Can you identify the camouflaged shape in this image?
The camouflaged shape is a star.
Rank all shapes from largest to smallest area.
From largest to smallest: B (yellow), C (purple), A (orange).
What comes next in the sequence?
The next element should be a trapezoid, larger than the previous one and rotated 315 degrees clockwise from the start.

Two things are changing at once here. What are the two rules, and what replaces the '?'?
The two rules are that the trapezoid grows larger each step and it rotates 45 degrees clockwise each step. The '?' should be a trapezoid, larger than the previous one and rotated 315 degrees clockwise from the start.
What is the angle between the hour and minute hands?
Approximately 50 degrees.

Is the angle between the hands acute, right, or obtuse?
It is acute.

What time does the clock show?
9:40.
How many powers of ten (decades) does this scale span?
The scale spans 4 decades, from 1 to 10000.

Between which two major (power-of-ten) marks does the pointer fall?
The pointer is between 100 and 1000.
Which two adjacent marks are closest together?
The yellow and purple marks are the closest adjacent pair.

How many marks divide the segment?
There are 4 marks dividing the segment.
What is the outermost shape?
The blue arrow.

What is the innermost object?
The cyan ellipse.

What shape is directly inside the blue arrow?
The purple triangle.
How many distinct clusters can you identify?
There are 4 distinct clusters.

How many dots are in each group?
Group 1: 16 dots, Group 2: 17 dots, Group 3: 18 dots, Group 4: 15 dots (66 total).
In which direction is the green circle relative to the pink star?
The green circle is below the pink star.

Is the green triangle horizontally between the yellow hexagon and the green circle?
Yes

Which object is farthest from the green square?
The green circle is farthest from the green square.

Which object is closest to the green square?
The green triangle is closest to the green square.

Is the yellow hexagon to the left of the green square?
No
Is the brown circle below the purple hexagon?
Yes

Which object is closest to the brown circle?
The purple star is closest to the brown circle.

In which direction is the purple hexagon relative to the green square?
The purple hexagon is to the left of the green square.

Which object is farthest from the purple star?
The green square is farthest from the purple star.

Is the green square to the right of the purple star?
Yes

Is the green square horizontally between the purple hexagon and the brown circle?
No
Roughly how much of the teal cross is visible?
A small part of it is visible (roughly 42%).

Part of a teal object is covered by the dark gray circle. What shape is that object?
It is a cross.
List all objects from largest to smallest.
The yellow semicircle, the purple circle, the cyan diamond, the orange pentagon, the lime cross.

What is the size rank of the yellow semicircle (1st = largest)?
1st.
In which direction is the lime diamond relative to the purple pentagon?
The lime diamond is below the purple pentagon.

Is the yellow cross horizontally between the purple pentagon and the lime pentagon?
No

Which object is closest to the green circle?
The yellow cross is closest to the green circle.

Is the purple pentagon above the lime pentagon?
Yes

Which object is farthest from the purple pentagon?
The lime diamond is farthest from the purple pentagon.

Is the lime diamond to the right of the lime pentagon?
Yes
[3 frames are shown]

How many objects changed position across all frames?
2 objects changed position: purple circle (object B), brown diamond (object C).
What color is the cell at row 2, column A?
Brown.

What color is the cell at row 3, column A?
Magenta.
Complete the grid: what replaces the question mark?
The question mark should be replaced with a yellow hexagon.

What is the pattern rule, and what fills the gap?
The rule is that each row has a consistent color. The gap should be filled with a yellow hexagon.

· · · · ·

> Problem details: Extract all lines as given.

> Answer to the task:
Can you identify the camouflaged shape in this image?
The camouflaged shape is a star.
Rank all shapes from largest to smallest area.
From largest to smallest: B (yellow), C (purple), A (orange).
What comes next in the sequence?
The next element should be a trapezoid, larger than the previous one and rotated 315 degrees clockwise from the start.

Two things are changing at once here. What are the two rules, and what replaces the '?'?
The two rules are that the trapezoid grows larger each step and it rotates 45 degrees clockwise each step. The '?' should be a trapezoid, larger than the previous one and rotated 315 degrees clockwise from the start.
What is the angle between the hour and minute hands?
Approximately 50 degrees.

Is the angle between the hands acute, right, or obtuse?
It is acute.

What time does the clock show?
9:40.
How many powers of ten (decades) does this scale span?
The scale spans 4 decades, from 1 to 10000.

Between which two major (power-of-ten) marks does the pointer fall?
The pointer is between 100 and 1000.
Which two adjacent marks are closest together?
The yellow and purple marks are the closest adjacent pair.

How many marks divide the segment?
There are 4 marks dividing the segment.
What is the outermost shape?
The blue arrow.

What is the innermost object?
The cyan ellipse.

What shape is directly inside the blue arrow?
The purple triangle.
How many distinct clusters can you identify?
There are 4 distinct clusters.

How many dots are in each group?
Group 1: 16 dots, Group 2: 17 dots, Group 3: 18 dots, Group 4: 15 dots (66 total).
In which direction is the green circle relative to the pink star?
The green circle is below the pink star.

Is the green triangle horizontally between the yellow hexagon and the green circle?
Yes

Which object is farthest from the green square?
The green circle is farthest from the green square.

Which object is closest to the green square?
The green triangle is closest to the green square.

Is the yellow hexagon to the left of the green square?
No
Is the brown circle below the purple hexagon?
Yes

Which object is closest to the brown circle?
The purple star is closest to the brown circle.

In which direction is the purple hexagon relative to the green square?
The purple hexagon is to the left of the green square.

Which object is farthest from the purple star?
The green square is farthest from the purple star.

Is the green square to the right of the purple star?
Yes

Is the green square horizontally between the purple hexagon and the brown circle?
No
Roughly how much of the teal cross is visible?
A small part of it is visible (roughly 42%).

Part of a teal object is covered by the dark gray circle. What shape is that object?
It is a cross.
List all objects from largest to smallest.
The yellow semicircle, the purple circle, the cyan diamond, the orange pentagon, the lime cross.

What is the size rank of the yellow semicircle (1st = largest)?
1st.
In which direction is the lime diamond relative to the purple pentagon?
The lime diamond is below the purple pentagon.

Is the yellow cross horizontally between the purple pentagon and the lime pentagon?
No

Which object is closest to the green circle?
The yellow cross is closest to the green circle.

Is the purple pentagon above the lime pentagon?
Yes

Which object is farthest from the purple pentagon?
The lime diamond is farthest from the purple pentagon.

Is the lime diamond to the right of the lime pentagon?
Yes
[3 frames are shown]

How many objects changed position across all frames?
2 objects changed position: purple circle (object B), brown diamond (object C).
What color is the cell at row 2, column A?
Brown.

What color is the cell at row 3, column A?
Magenta.
Complete the grid: what replaces the question mark?
The question mark should be replaced with a yellow hexagon.

What is the pattern rule, and what fills the gap?
The rule is that each row has a consistent color. The gap should be filled with a yellow hexagon.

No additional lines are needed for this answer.